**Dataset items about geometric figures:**

==*==

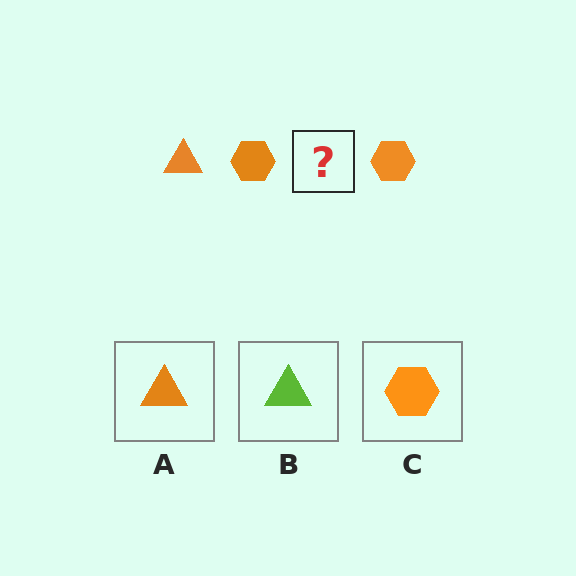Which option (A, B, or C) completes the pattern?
A.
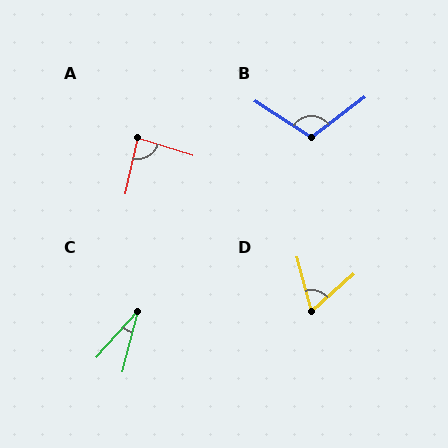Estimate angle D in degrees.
Approximately 64 degrees.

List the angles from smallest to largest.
C (27°), D (64°), A (85°), B (111°).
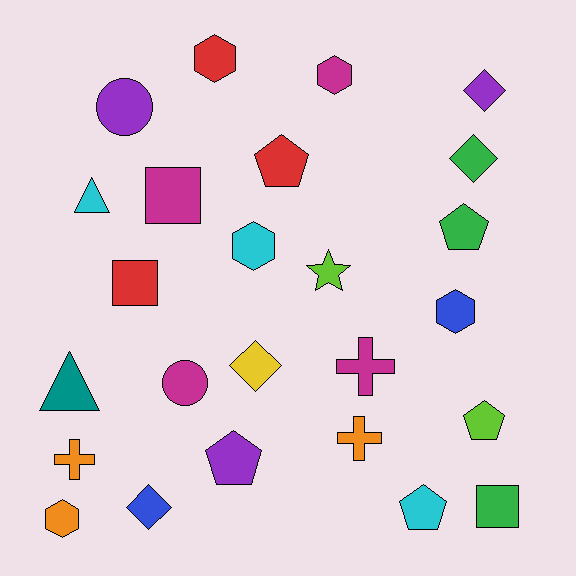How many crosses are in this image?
There are 3 crosses.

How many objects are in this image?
There are 25 objects.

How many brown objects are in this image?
There are no brown objects.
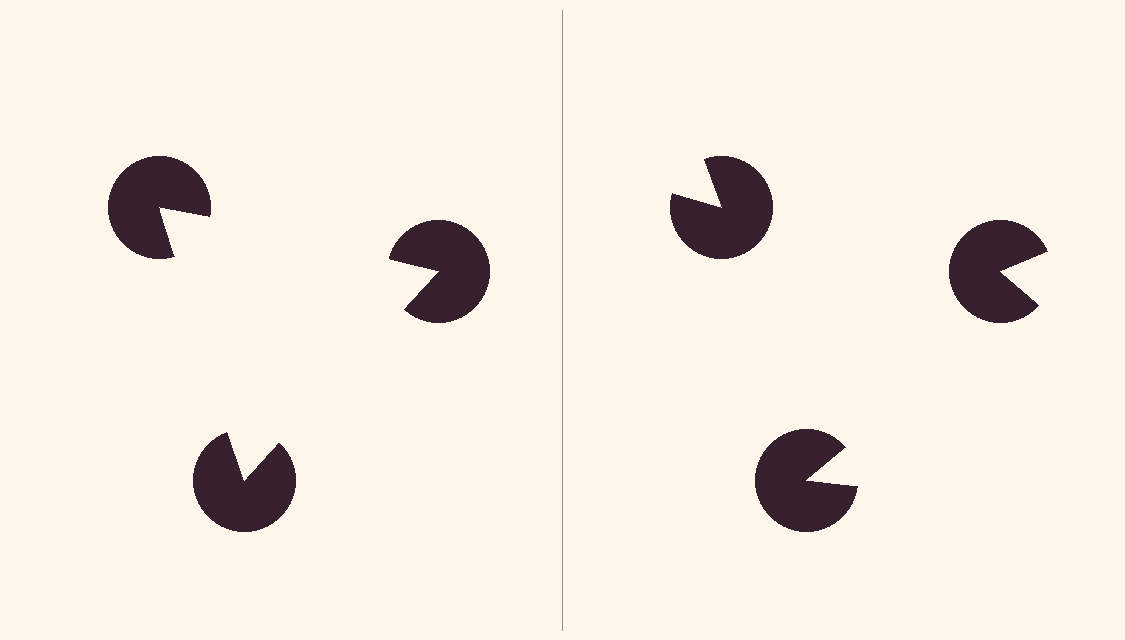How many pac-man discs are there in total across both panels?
6 — 3 on each side.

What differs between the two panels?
The pac-man discs are positioned identically on both sides; only the wedge orientations differ. On the left they align to a triangle; on the right they are misaligned.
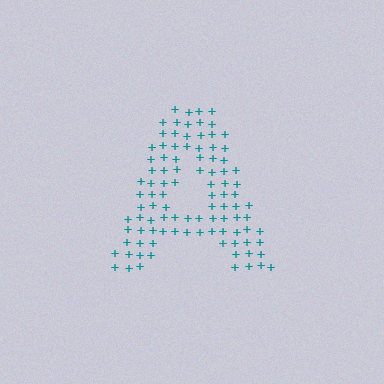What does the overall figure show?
The overall figure shows the letter A.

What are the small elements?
The small elements are plus signs.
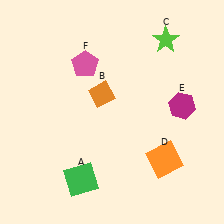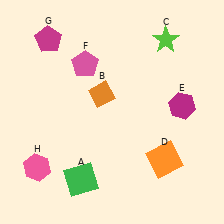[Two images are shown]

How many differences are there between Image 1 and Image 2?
There are 2 differences between the two images.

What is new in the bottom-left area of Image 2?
A pink hexagon (H) was added in the bottom-left area of Image 2.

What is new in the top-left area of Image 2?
A magenta pentagon (G) was added in the top-left area of Image 2.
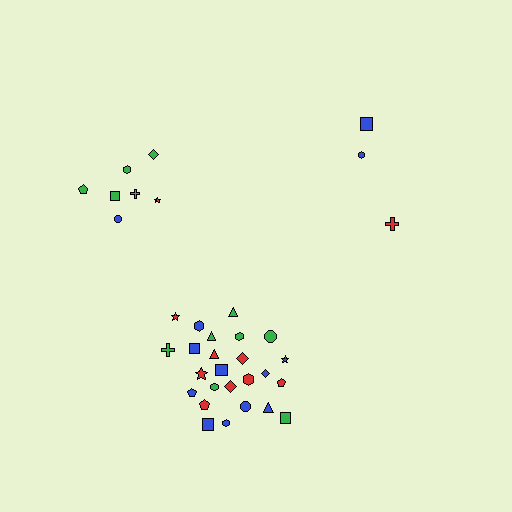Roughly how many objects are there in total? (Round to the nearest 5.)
Roughly 35 objects in total.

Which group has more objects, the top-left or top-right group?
The top-left group.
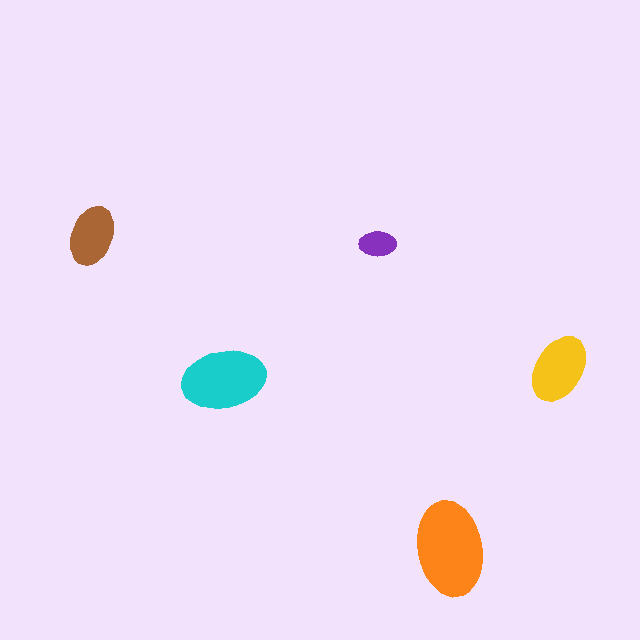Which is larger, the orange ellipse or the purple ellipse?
The orange one.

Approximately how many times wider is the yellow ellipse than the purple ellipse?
About 1.5 times wider.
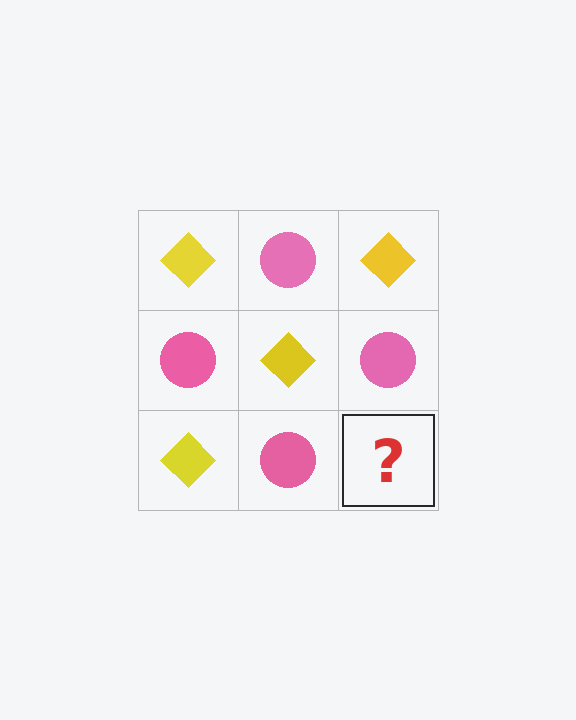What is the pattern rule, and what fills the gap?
The rule is that it alternates yellow diamond and pink circle in a checkerboard pattern. The gap should be filled with a yellow diamond.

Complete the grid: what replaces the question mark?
The question mark should be replaced with a yellow diamond.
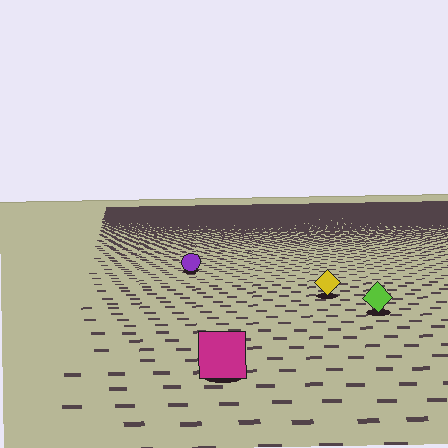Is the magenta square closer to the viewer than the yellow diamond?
Yes. The magenta square is closer — you can tell from the texture gradient: the ground texture is coarser near it.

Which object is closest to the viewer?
The magenta square is closest. The texture marks near it are larger and more spread out.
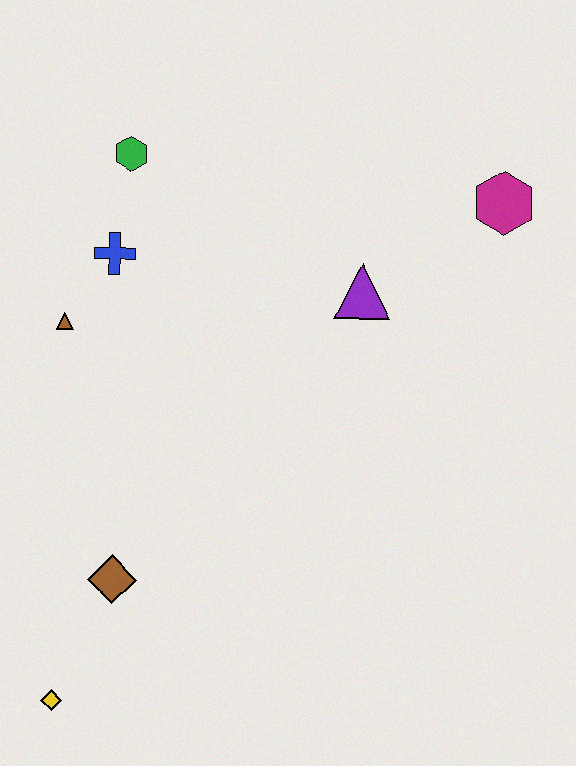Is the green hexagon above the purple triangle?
Yes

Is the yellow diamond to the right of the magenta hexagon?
No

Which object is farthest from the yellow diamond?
The magenta hexagon is farthest from the yellow diamond.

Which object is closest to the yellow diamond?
The brown diamond is closest to the yellow diamond.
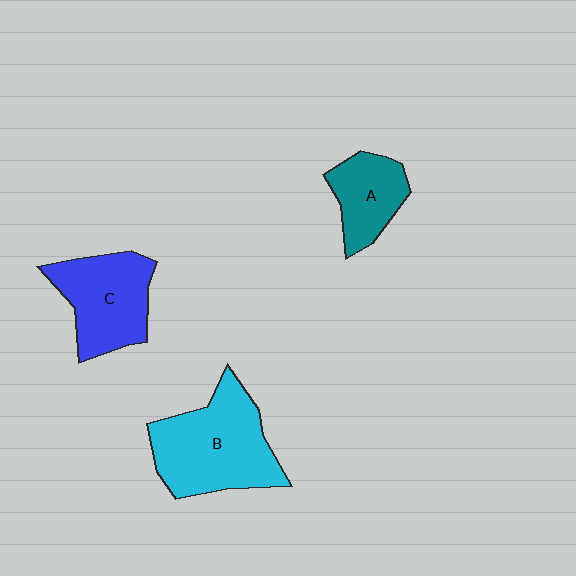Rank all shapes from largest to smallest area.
From largest to smallest: B (cyan), C (blue), A (teal).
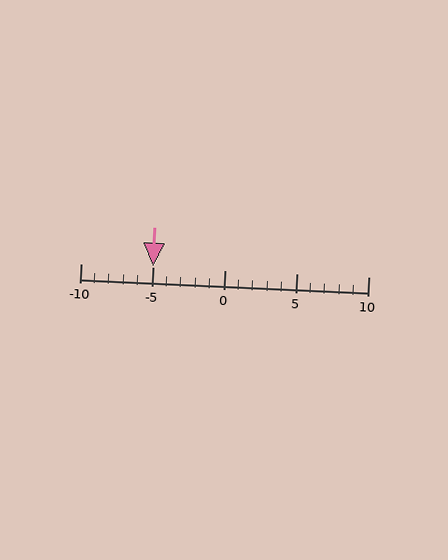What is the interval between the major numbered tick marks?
The major tick marks are spaced 5 units apart.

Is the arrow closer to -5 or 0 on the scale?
The arrow is closer to -5.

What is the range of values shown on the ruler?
The ruler shows values from -10 to 10.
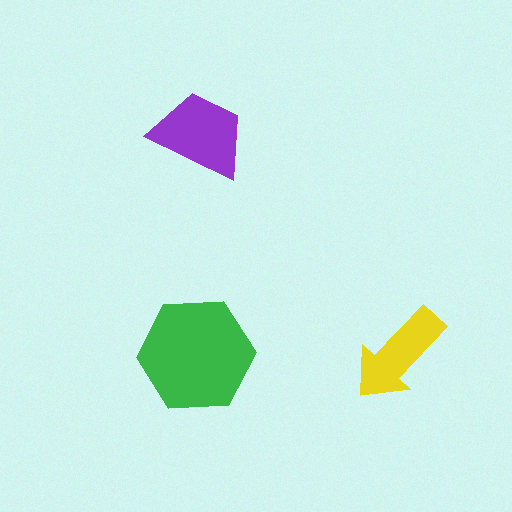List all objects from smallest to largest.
The yellow arrow, the purple trapezoid, the green hexagon.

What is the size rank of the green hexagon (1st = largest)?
1st.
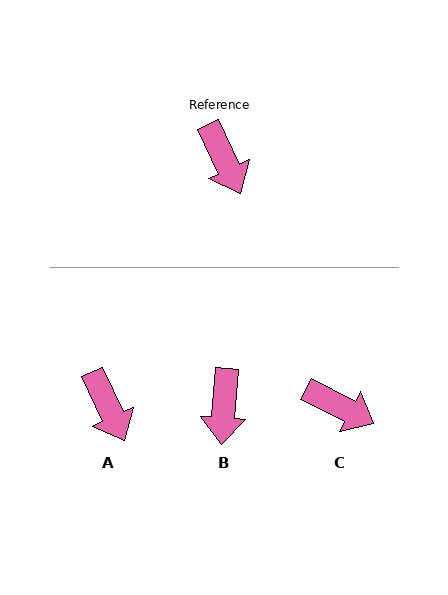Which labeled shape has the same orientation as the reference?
A.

==*==

**WRITTEN INSTRUCTION:** Reproduce the material in full, word for word, and omit the pictures.

**ANSWER FOR THE TASK:**
Which option (A, B, or C) completes the pattern?
A.
Estimate angle D in degrees.
Approximately 64 degrees.

List the angles from smallest to largest.
C (27°), D (64°), A (85°), B (111°).
How many crosses are in this image?
There are 3 crosses.

How many objects are in this image?
There are 25 objects.

How many brown objects are in this image?
There are no brown objects.
How many pac-man discs are there in total across both panels?
6 — 3 on each side.

What differs between the two panels?
The pac-man discs are positioned identically on both sides; only the wedge orientations differ. On the left they align to a triangle; on the right they are misaligned.
What does the overall figure show?
The overall figure shows the letter A.

What are the small elements?
The small elements are plus signs.
[Two images are shown]

How many differences are there between Image 1 and Image 2?
There are 2 differences between the two images.

What is new in the bottom-left area of Image 2?
A pink hexagon (H) was added in the bottom-left area of Image 2.

What is new in the top-left area of Image 2?
A magenta pentagon (G) was added in the top-left area of Image 2.
Roughly how many objects are there in total? (Round to the nearest 5.)
Roughly 35 objects in total.

Which group has more objects, the top-left or top-right group?
The top-left group.
Which is larger, the orange ellipse or the purple ellipse?
The orange one.

Approximately how many times wider is the yellow ellipse than the purple ellipse?
About 1.5 times wider.
What is the pattern rule, and what fills the gap?
The rule is that it alternates yellow diamond and pink circle in a checkerboard pattern. The gap should be filled with a yellow diamond.

Complete the grid: what replaces the question mark?
The question mark should be replaced with a yellow diamond.
Is the magenta square closer to the viewer than the yellow diamond?
Yes. The magenta square is closer — you can tell from the texture gradient: the ground texture is coarser near it.

Which object is closest to the viewer?
The magenta square is closest. The texture marks near it are larger and more spread out.
Is the green hexagon above the purple triangle?
Yes

Is the yellow diamond to the right of the magenta hexagon?
No

Which object is farthest from the yellow diamond?
The magenta hexagon is farthest from the yellow diamond.

Which object is closest to the yellow diamond?
The brown diamond is closest to the yellow diamond.
Rank all shapes from largest to smallest area.
From largest to smallest: B (cyan), C (blue), A (teal).
What is the interval between the major numbered tick marks?
The major tick marks are spaced 5 units apart.

Is the arrow closer to -5 or 0 on the scale?
The arrow is closer to -5.

What is the range of values shown on the ruler?
The ruler shows values from -10 to 10.
List all objects from smallest to largest.
The yellow arrow, the purple trapezoid, the green hexagon.

What is the size rank of the green hexagon (1st = largest)?
1st.
Which labeled shape has the same orientation as the reference?
A.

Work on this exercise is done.